- _SET PROBLEM_
Retype, with no alterations, every line between the one containing "Do circles A and B overlap?" and the one containing "Is the blue mark closer", counting both of those lines too. Pictures are to be left out.

(Synthetic figure question data)
-----
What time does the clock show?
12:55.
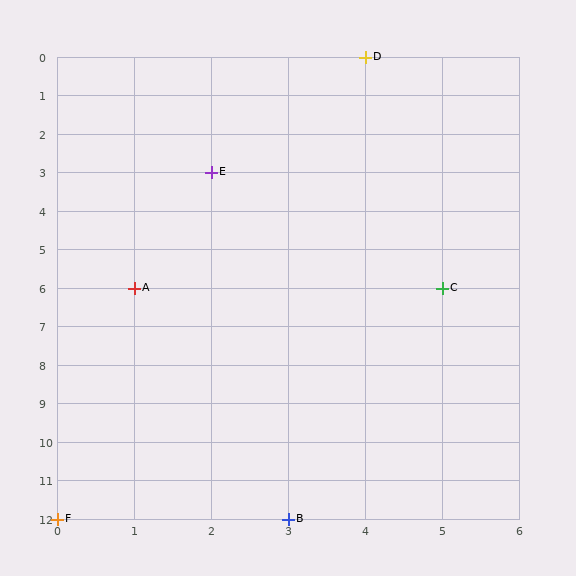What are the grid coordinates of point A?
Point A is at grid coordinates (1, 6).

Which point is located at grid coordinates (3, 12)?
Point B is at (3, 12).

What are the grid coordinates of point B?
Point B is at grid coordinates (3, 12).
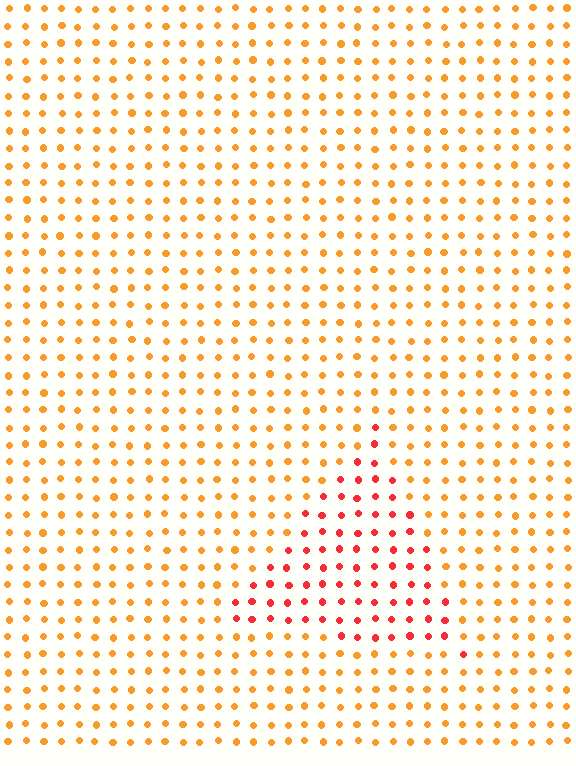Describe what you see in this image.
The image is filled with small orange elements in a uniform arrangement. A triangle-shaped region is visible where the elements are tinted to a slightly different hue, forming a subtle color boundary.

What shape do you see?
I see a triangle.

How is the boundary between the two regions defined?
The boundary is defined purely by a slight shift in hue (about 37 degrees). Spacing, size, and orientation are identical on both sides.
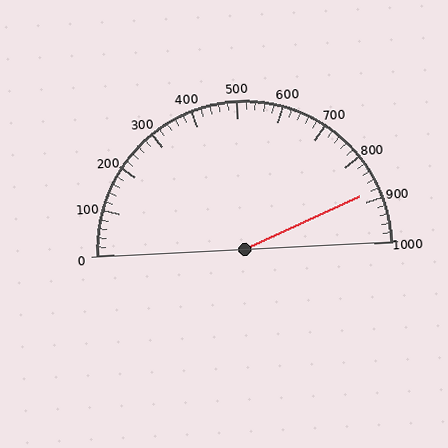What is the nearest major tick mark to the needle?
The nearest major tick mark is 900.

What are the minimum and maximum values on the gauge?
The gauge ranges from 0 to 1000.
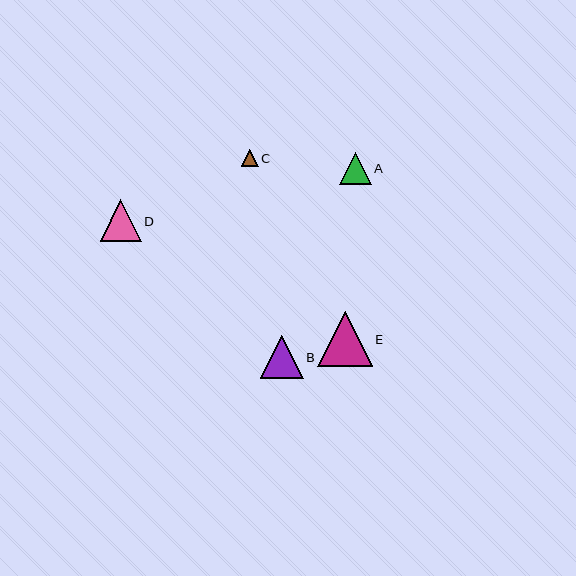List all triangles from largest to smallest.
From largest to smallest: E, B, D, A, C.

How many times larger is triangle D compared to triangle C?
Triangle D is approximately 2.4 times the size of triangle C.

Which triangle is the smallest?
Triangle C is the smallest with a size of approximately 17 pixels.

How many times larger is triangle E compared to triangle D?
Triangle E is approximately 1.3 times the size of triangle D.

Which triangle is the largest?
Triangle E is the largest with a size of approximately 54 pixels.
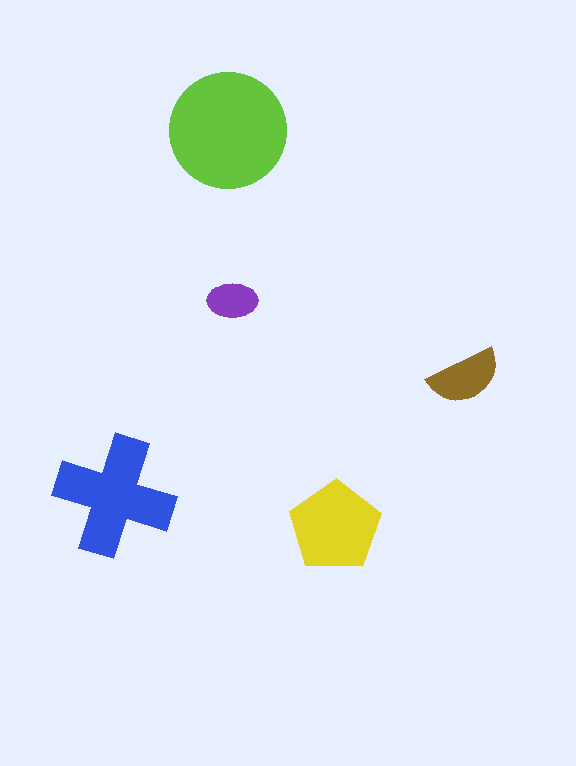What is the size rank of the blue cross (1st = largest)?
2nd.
-----
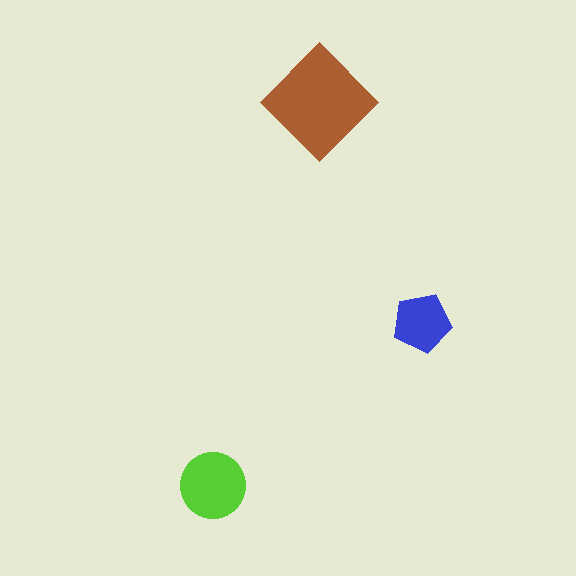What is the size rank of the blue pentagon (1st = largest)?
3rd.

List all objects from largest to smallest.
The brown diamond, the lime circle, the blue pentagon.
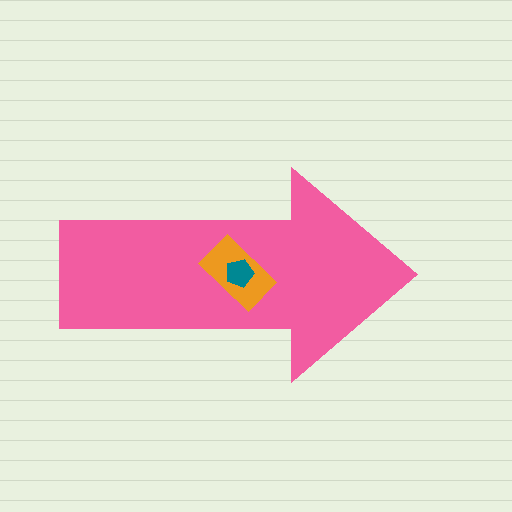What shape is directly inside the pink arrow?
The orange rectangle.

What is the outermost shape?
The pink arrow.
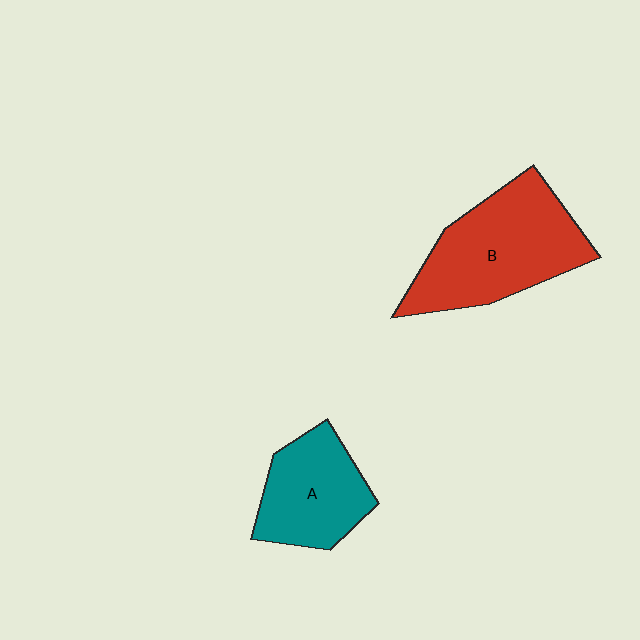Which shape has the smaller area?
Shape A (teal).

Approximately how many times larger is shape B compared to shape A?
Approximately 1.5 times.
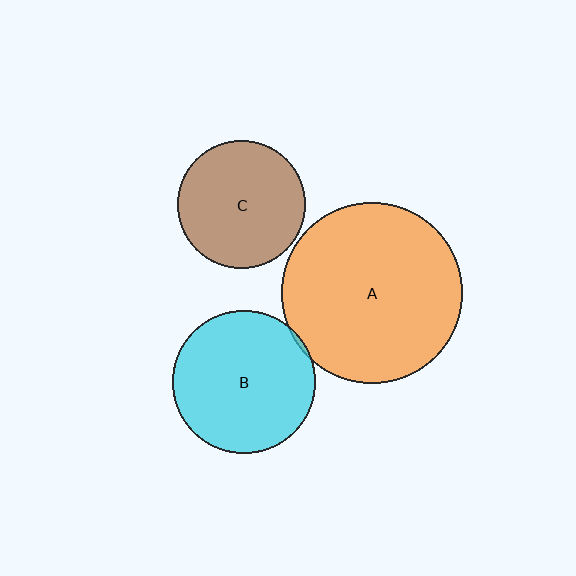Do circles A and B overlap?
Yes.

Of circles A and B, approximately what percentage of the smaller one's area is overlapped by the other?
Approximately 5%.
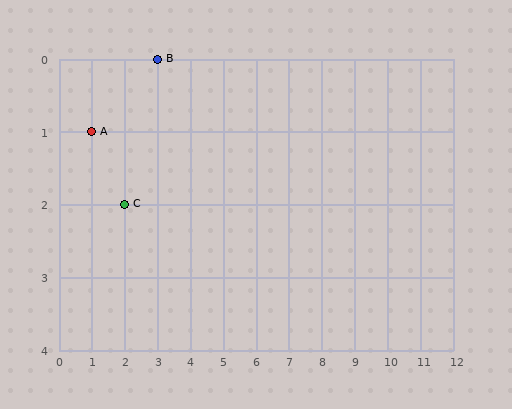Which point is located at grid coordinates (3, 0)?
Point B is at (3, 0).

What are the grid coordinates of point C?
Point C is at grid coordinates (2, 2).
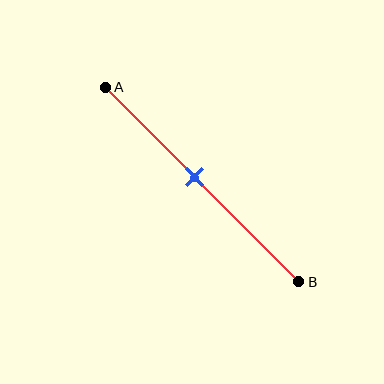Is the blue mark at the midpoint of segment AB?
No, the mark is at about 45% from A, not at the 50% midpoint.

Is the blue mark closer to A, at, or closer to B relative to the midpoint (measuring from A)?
-----
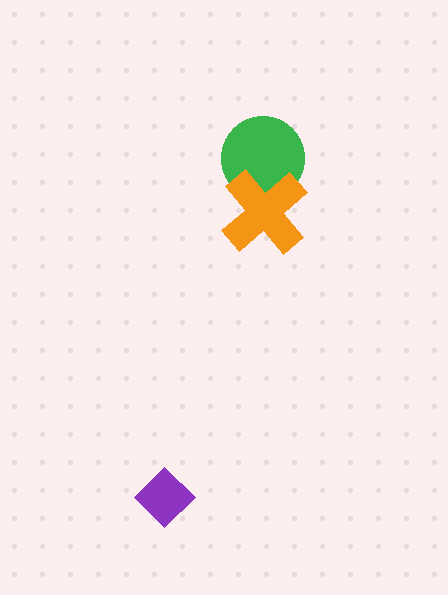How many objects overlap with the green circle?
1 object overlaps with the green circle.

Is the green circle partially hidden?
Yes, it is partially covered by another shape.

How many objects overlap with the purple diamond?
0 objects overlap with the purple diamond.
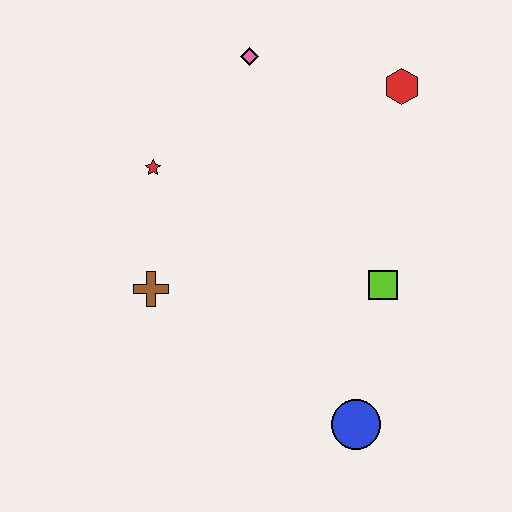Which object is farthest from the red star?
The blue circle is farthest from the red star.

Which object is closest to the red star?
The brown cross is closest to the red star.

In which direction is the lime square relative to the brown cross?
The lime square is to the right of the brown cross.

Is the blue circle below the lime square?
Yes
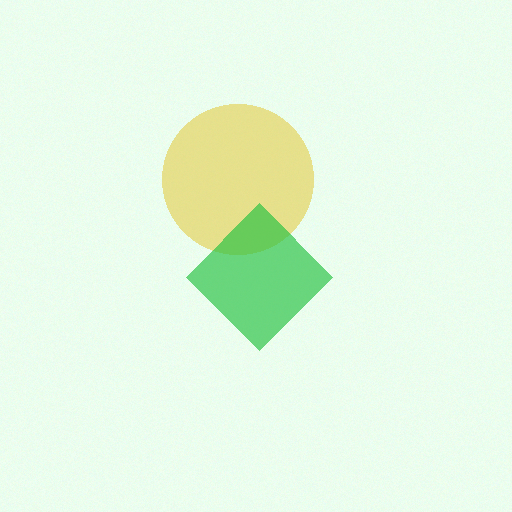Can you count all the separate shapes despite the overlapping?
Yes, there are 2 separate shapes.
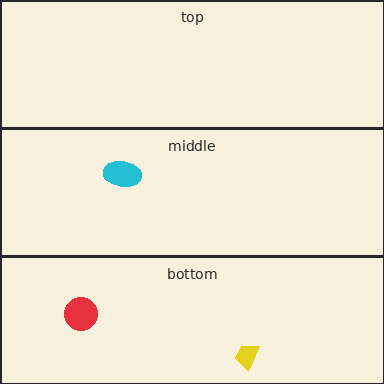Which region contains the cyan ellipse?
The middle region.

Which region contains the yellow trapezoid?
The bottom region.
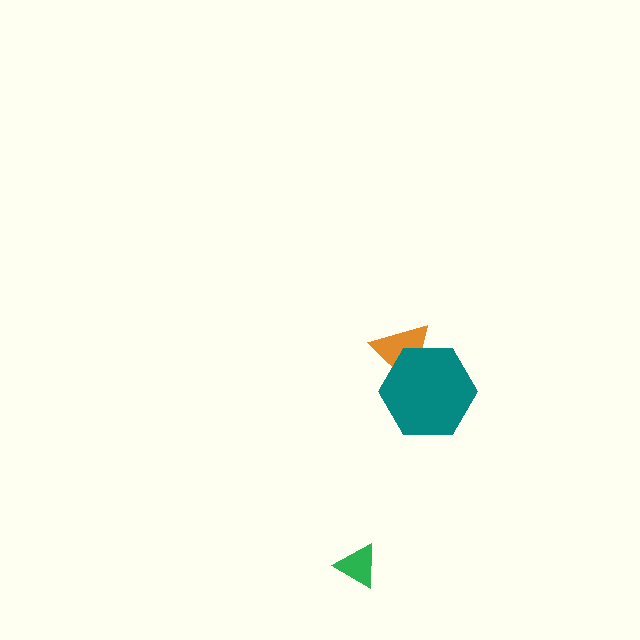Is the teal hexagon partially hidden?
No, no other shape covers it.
-----
- _TASK RESULT_
Do circles A and B overlap?
Yes.

Of circles A and B, approximately what percentage of the smaller one's area is overlapped by the other?
Approximately 5%.
Which point is located at grid coordinates (3, 0)?
Point B is at (3, 0).

What are the grid coordinates of point C?
Point C is at grid coordinates (2, 2).
Is the blue mark at the midpoint of segment AB?
No, the mark is at about 45% from A, not at the 50% midpoint.

Is the blue mark closer to A, at, or closer to B relative to the midpoint (measuring from A)?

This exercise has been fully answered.